_Your instructions:_ Exactly the lines from the line holding "Approximately how much" to the line holding "How many objects", both lines included, are to be echoed; pictures are not.

_Entries provided:_
========

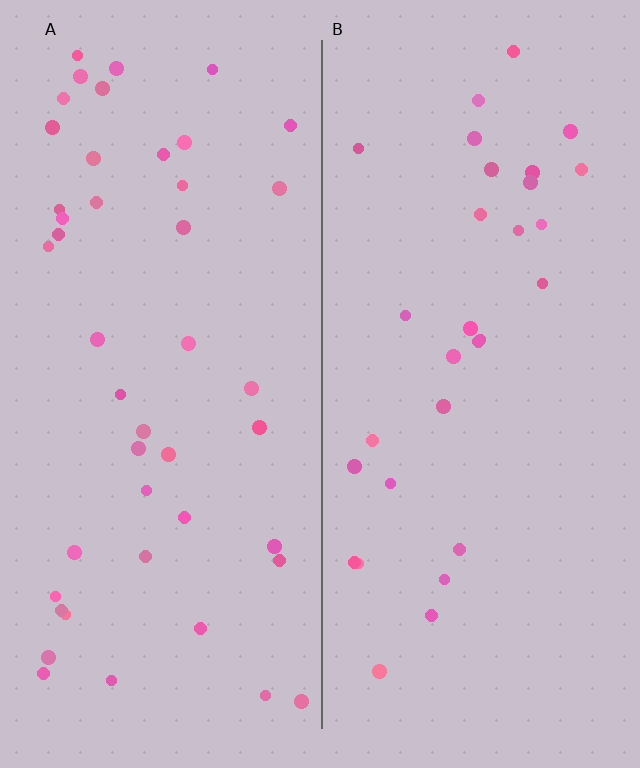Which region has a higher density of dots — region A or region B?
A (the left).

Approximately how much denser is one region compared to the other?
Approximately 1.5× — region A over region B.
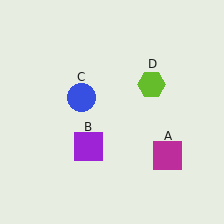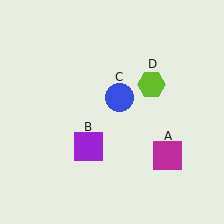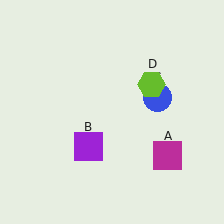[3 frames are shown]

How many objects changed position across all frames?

========

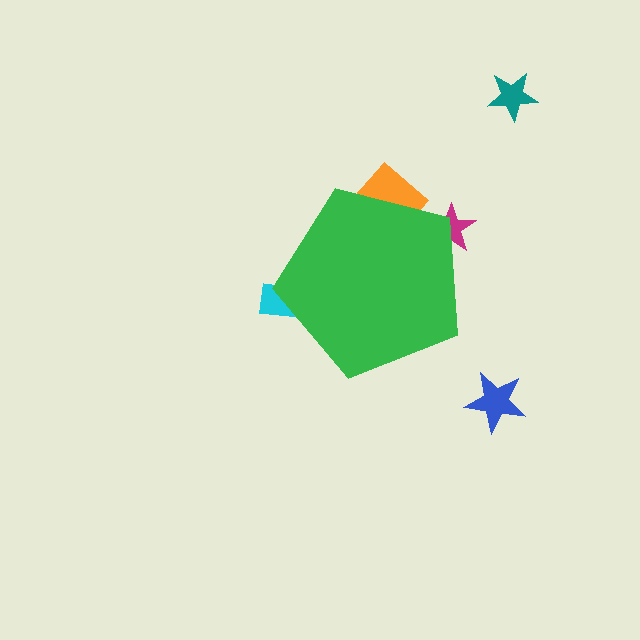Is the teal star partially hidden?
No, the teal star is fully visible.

========

_Answer to the problem:_
Approximately how much denser is one region compared to the other?
Approximately 1.5× — region A over region B.
[3 frames are shown]

How many objects changed position across all frames?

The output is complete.